> _EXERCISE MATERIAL_:
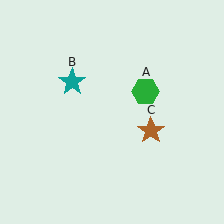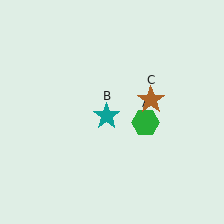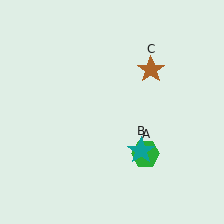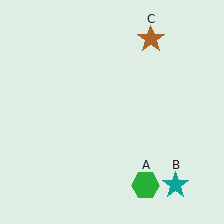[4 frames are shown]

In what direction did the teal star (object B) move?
The teal star (object B) moved down and to the right.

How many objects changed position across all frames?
3 objects changed position: green hexagon (object A), teal star (object B), brown star (object C).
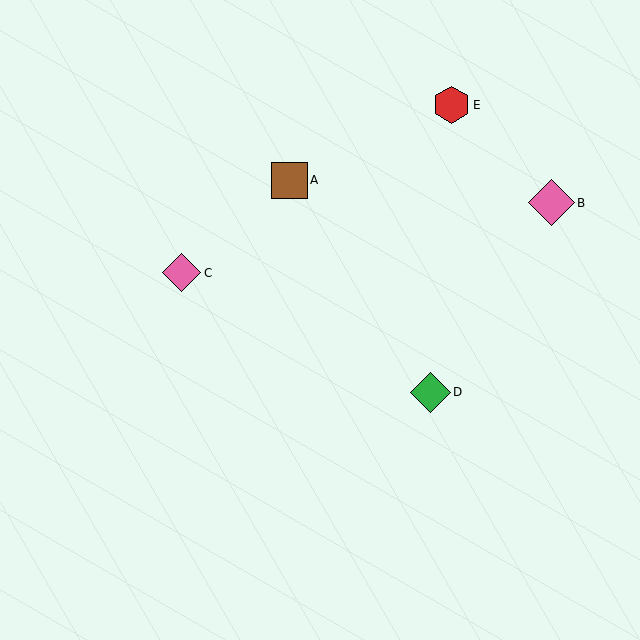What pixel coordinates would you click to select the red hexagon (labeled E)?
Click at (451, 105) to select the red hexagon E.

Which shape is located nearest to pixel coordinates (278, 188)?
The brown square (labeled A) at (289, 180) is nearest to that location.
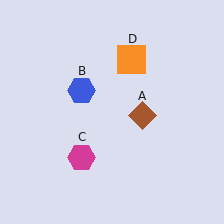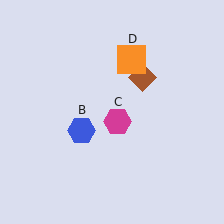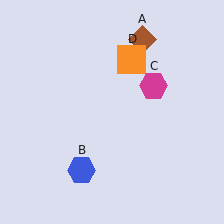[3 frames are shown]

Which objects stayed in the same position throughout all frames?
Orange square (object D) remained stationary.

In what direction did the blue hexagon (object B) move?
The blue hexagon (object B) moved down.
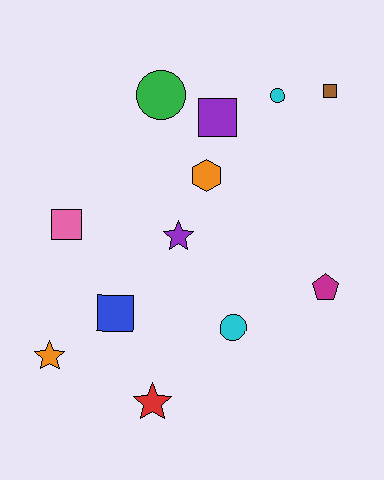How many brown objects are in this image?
There is 1 brown object.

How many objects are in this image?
There are 12 objects.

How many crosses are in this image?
There are no crosses.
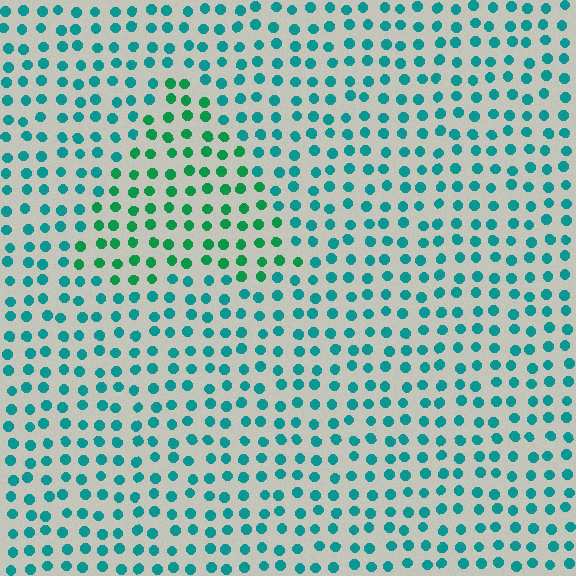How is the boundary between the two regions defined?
The boundary is defined purely by a slight shift in hue (about 33 degrees). Spacing, size, and orientation are identical on both sides.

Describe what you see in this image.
The image is filled with small teal elements in a uniform arrangement. A triangle-shaped region is visible where the elements are tinted to a slightly different hue, forming a subtle color boundary.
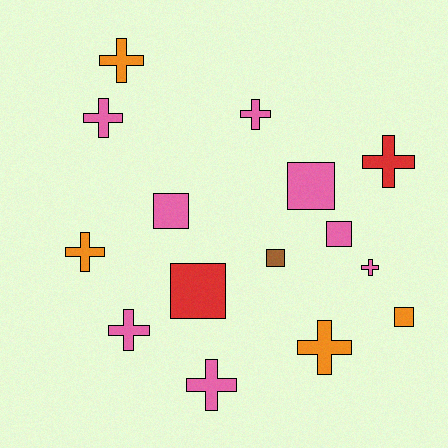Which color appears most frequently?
Pink, with 8 objects.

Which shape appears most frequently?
Cross, with 9 objects.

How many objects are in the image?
There are 15 objects.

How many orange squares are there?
There is 1 orange square.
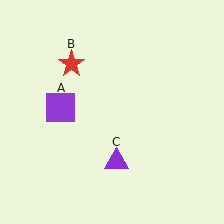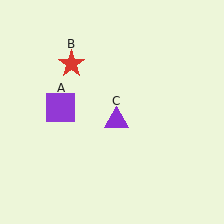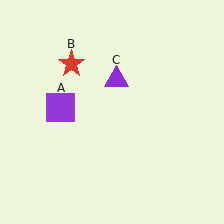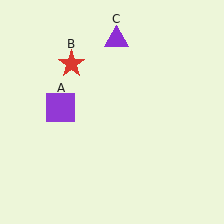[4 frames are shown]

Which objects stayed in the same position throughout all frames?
Purple square (object A) and red star (object B) remained stationary.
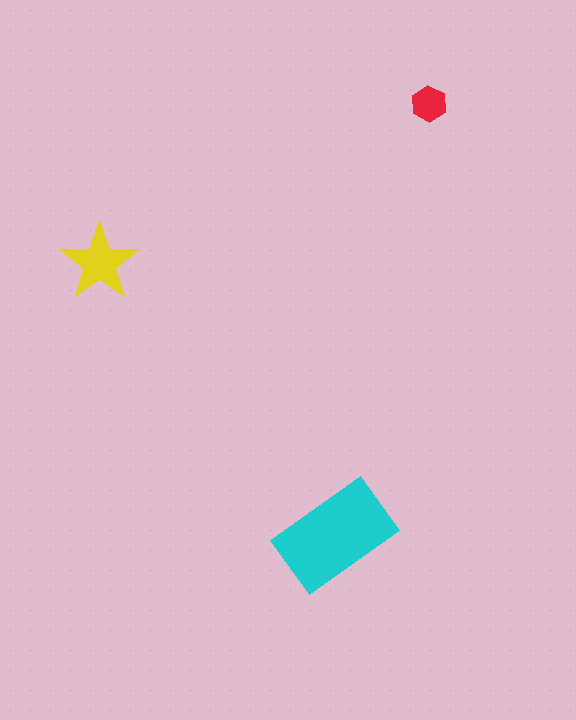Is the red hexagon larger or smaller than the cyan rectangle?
Smaller.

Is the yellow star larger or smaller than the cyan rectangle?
Smaller.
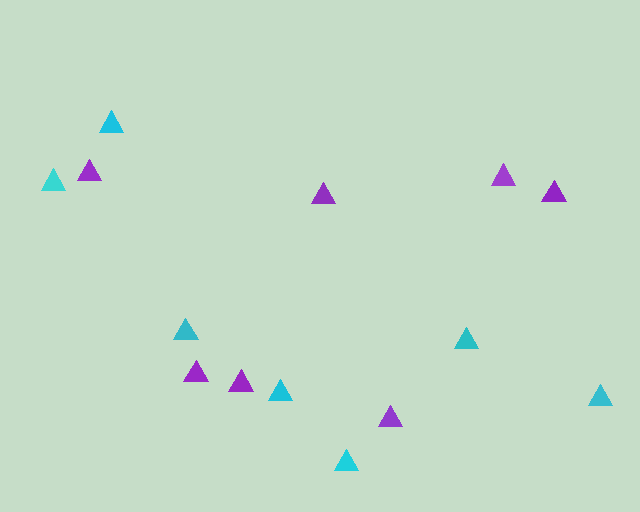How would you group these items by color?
There are 2 groups: one group of cyan triangles (7) and one group of purple triangles (7).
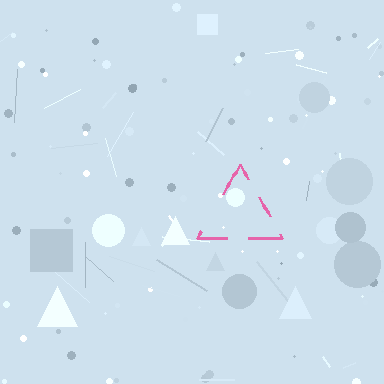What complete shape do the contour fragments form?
The contour fragments form a triangle.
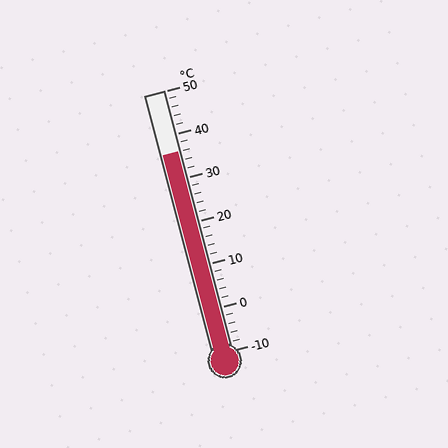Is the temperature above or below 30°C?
The temperature is above 30°C.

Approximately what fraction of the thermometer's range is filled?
The thermometer is filled to approximately 75% of its range.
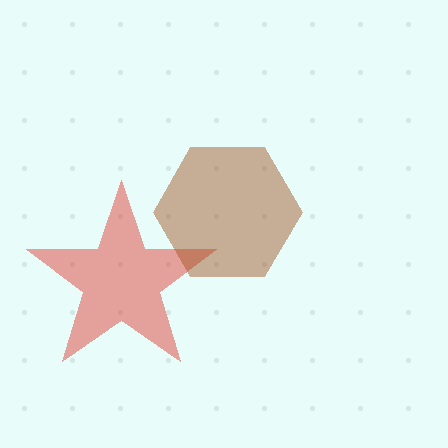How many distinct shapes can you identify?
There are 2 distinct shapes: a red star, a brown hexagon.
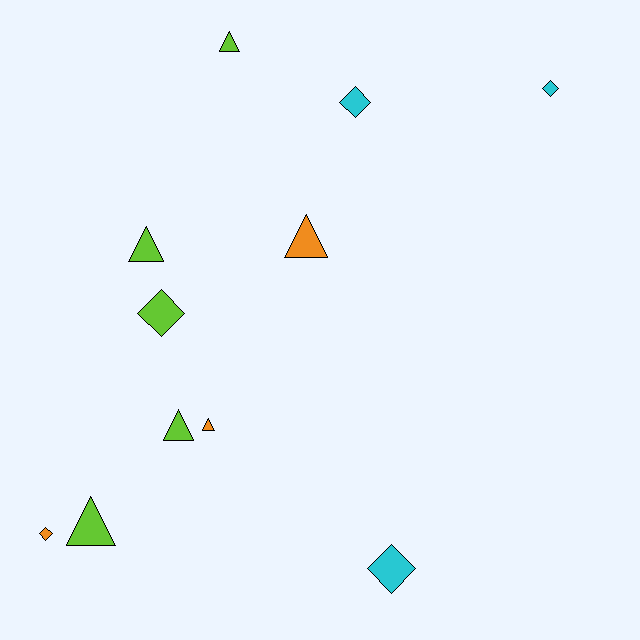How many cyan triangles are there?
There are no cyan triangles.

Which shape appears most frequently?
Triangle, with 6 objects.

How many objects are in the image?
There are 11 objects.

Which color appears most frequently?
Lime, with 5 objects.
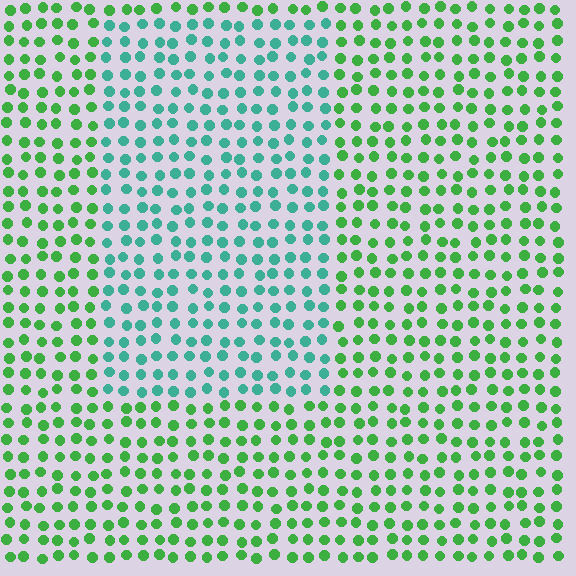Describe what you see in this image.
The image is filled with small green elements in a uniform arrangement. A rectangle-shaped region is visible where the elements are tinted to a slightly different hue, forming a subtle color boundary.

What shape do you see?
I see a rectangle.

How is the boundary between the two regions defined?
The boundary is defined purely by a slight shift in hue (about 44 degrees). Spacing, size, and orientation are identical on both sides.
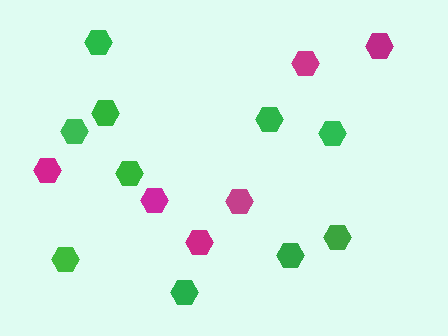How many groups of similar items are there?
There are 2 groups: one group of green hexagons (10) and one group of magenta hexagons (6).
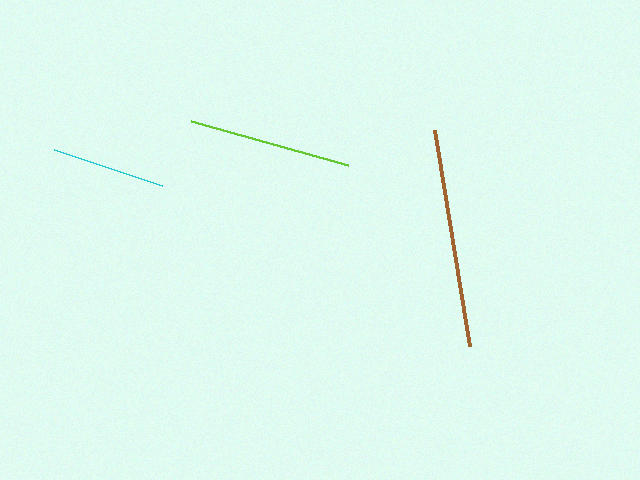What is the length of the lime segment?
The lime segment is approximately 163 pixels long.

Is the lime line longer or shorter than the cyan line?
The lime line is longer than the cyan line.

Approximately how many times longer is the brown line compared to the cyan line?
The brown line is approximately 1.9 times the length of the cyan line.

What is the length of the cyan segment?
The cyan segment is approximately 114 pixels long.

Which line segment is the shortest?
The cyan line is the shortest at approximately 114 pixels.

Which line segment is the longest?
The brown line is the longest at approximately 219 pixels.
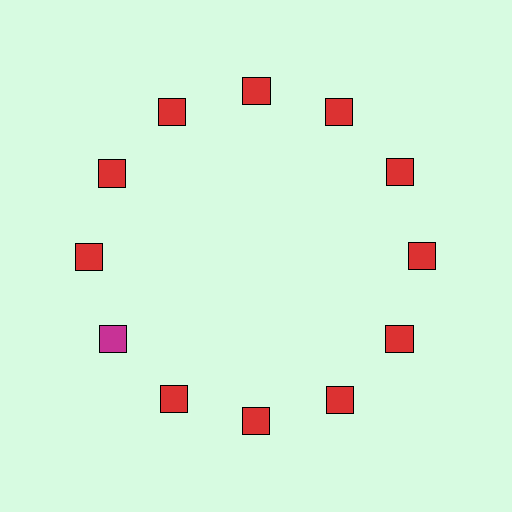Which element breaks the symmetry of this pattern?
The magenta square at roughly the 8 o'clock position breaks the symmetry. All other shapes are red squares.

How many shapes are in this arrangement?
There are 12 shapes arranged in a ring pattern.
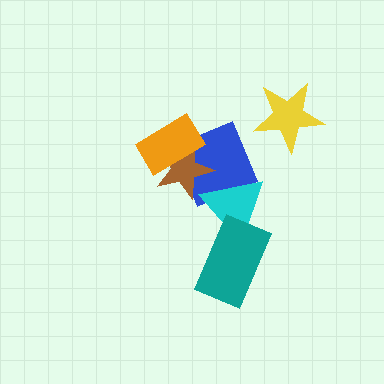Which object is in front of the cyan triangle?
The teal rectangle is in front of the cyan triangle.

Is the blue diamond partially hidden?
Yes, it is partially covered by another shape.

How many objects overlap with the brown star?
2 objects overlap with the brown star.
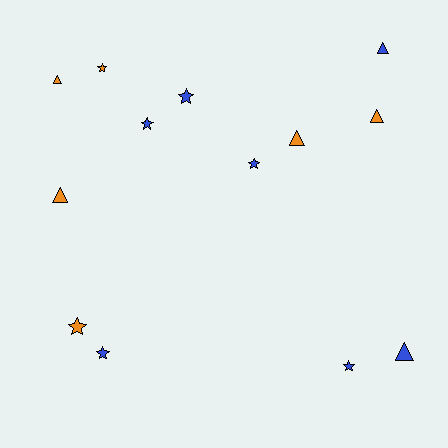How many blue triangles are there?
There are 2 blue triangles.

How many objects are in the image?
There are 13 objects.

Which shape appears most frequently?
Star, with 7 objects.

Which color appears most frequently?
Blue, with 7 objects.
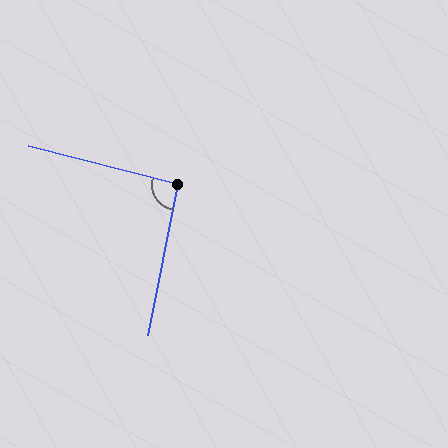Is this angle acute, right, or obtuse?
It is obtuse, close to a right angle.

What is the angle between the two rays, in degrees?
Approximately 93 degrees.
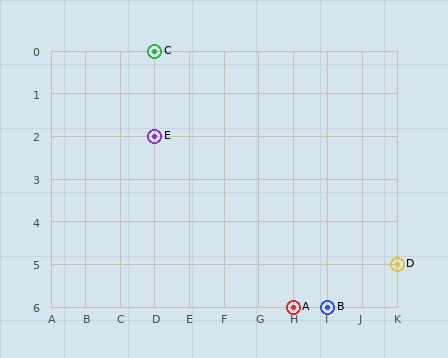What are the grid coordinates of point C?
Point C is at grid coordinates (D, 0).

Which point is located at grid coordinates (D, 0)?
Point C is at (D, 0).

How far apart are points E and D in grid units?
Points E and D are 7 columns and 3 rows apart (about 7.6 grid units diagonally).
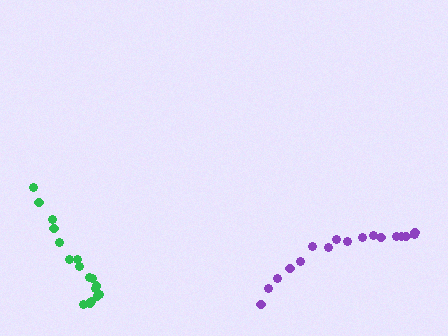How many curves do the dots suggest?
There are 2 distinct paths.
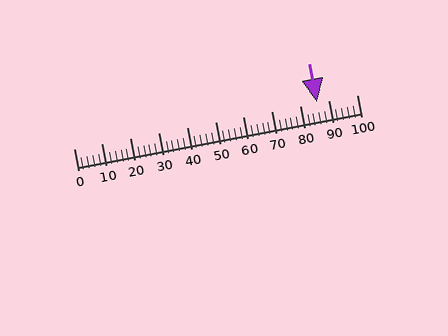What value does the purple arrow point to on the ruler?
The purple arrow points to approximately 86.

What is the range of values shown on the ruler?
The ruler shows values from 0 to 100.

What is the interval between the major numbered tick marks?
The major tick marks are spaced 10 units apart.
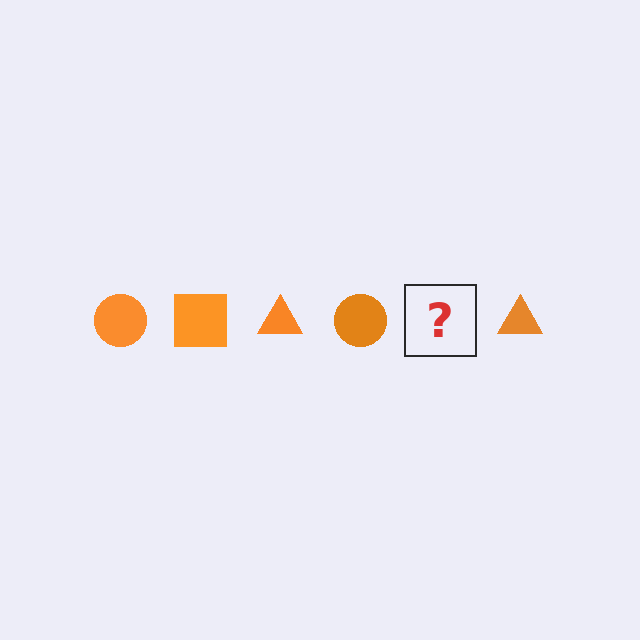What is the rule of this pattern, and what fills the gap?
The rule is that the pattern cycles through circle, square, triangle shapes in orange. The gap should be filled with an orange square.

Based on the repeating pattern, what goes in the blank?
The blank should be an orange square.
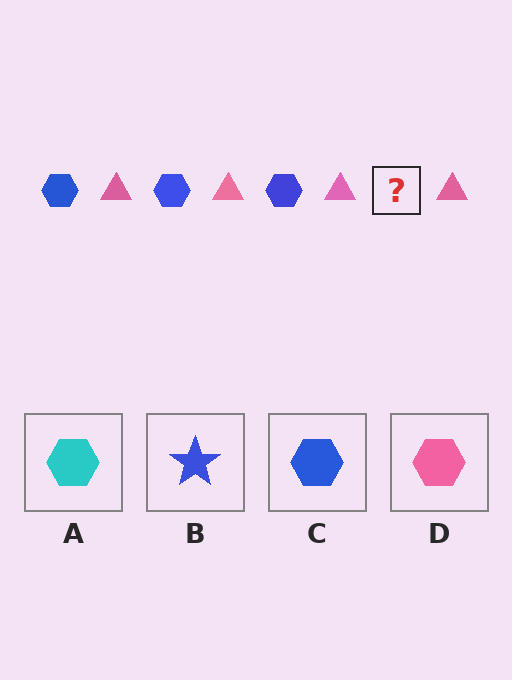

> _PROBLEM TO WORK ON_: Copy the records word for word, leaving no picture in the copy.

> _TASK RESULT_:
[4 frames are shown]

In what direction did the teal star (object B) move?
The teal star (object B) moved down and to the right.

How many objects changed position across all frames?
3 objects changed position: green hexagon (object A), teal star (object B), brown star (object C).
What pixel coordinates would you click to select the red hexagon (labeled E)?
Click at (451, 105) to select the red hexagon E.

Which shape is located nearest to pixel coordinates (278, 188)?
The brown square (labeled A) at (289, 180) is nearest to that location.
[3 frames are shown]

Which objects stayed in the same position throughout all frames?
Orange square (object D) remained stationary.

In what direction did the blue hexagon (object B) move?
The blue hexagon (object B) moved down.
How many brown objects are in this image?
There is 1 brown object.

How many objects are in this image?
There are 12 objects.

How many crosses are in this image?
There are no crosses.
How is the boundary between the two regions defined?
The boundary is defined purely by a slight shift in hue (about 33 degrees). Spacing, size, and orientation are identical on both sides.

Describe what you see in this image.
The image is filled with small teal elements in a uniform arrangement. A triangle-shaped region is visible where the elements are tinted to a slightly different hue, forming a subtle color boundary.
Which color appears most frequently?
Pink, with 8 objects.

Which shape appears most frequently?
Cross, with 9 objects.

How many objects are in the image?
There are 15 objects.

How many orange squares are there?
There is 1 orange square.
[4 frames are shown]

Which objects stayed in the same position throughout all frames?
Purple square (object A) and red star (object B) remained stationary.
Is the red hexagon larger or smaller than the cyan rectangle?
Smaller.

Is the yellow star larger or smaller than the cyan rectangle?
Smaller.
How would you group these items by color?
There are 2 groups: one group of cyan triangles (7) and one group of purple triangles (7).
What complete shape do the contour fragments form?
The contour fragments form a triangle.
Is the temperature above or below 30°C?
The temperature is above 30°C.

Approximately what fraction of the thermometer's range is filled?
The thermometer is filled to approximately 75% of its range.
How many distinct shapes can you identify?
There are 2 distinct shapes: a red star, a brown hexagon.
How many cyan triangles are there?
There are no cyan triangles.

Which shape appears most frequently?
Triangle, with 6 objects.

How many objects are in the image?
There are 11 objects.

Which color appears most frequently?
Lime, with 5 objects.
Describe what you see in this image.
The image is filled with small green elements in a uniform arrangement. A rectangle-shaped region is visible where the elements are tinted to a slightly different hue, forming a subtle color boundary.

What shape do you see?
I see a rectangle.

How is the boundary between the two regions defined?
The boundary is defined purely by a slight shift in hue (about 44 degrees). Spacing, size, and orientation are identical on both sides.
How many groups of similar items are there?
There are 2 groups: one group of green hexagons (10) and one group of magenta hexagons (6).
What is the length of the lime segment?
The lime segment is approximately 163 pixels long.

Is the lime line longer or shorter than the cyan line?
The lime line is longer than the cyan line.

Approximately how many times longer is the brown line compared to the cyan line?
The brown line is approximately 1.9 times the length of the cyan line.

What is the length of the cyan segment?
The cyan segment is approximately 114 pixels long.

Which line segment is the shortest?
The cyan line is the shortest at approximately 114 pixels.

Which line segment is the longest?
The brown line is the longest at approximately 219 pixels.
Which element breaks the symmetry of this pattern?
The magenta square at roughly the 8 o'clock position breaks the symmetry. All other shapes are red squares.

How many shapes are in this arrangement?
There are 12 shapes arranged in a ring pattern.
Which object is in front of the cyan triangle?
The teal rectangle is in front of the cyan triangle.

Is the blue diamond partially hidden?
Yes, it is partially covered by another shape.

How many objects overlap with the brown star?
2 objects overlap with the brown star.
How many blue triangles are there?
There are 2 blue triangles.

How many objects are in the image?
There are 13 objects.

Which shape appears most frequently?
Star, with 7 objects.

Which color appears most frequently?
Blue, with 7 objects.
Is this angle acute, right, or obtuse?
It is obtuse, close to a right angle.

What is the angle between the two rays, in degrees?
Approximately 93 degrees.
What are the grid coordinates of point C?
Point C is at grid coordinates (D, 0).

Which point is located at grid coordinates (D, 0)?
Point C is at (D, 0).

How far apart are points E and D in grid units?
Points E and D are 7 columns and 3 rows apart (about 7.6 grid units diagonally).
How many curves do the dots suggest?
There are 2 distinct paths.
What value does the purple arrow point to on the ruler?
The purple arrow points to approximately 86.

What is the range of values shown on the ruler?
The ruler shows values from 0 to 100.

What is the interval between the major numbered tick marks?
The major tick marks are spaced 10 units apart.
What is the rule of this pattern, and what fills the gap?
The rule is that the pattern cycles through circle, square, triangle shapes in orange. The gap should be filled with an orange square.

Based on the repeating pattern, what goes in the blank?
The blank should be an orange square.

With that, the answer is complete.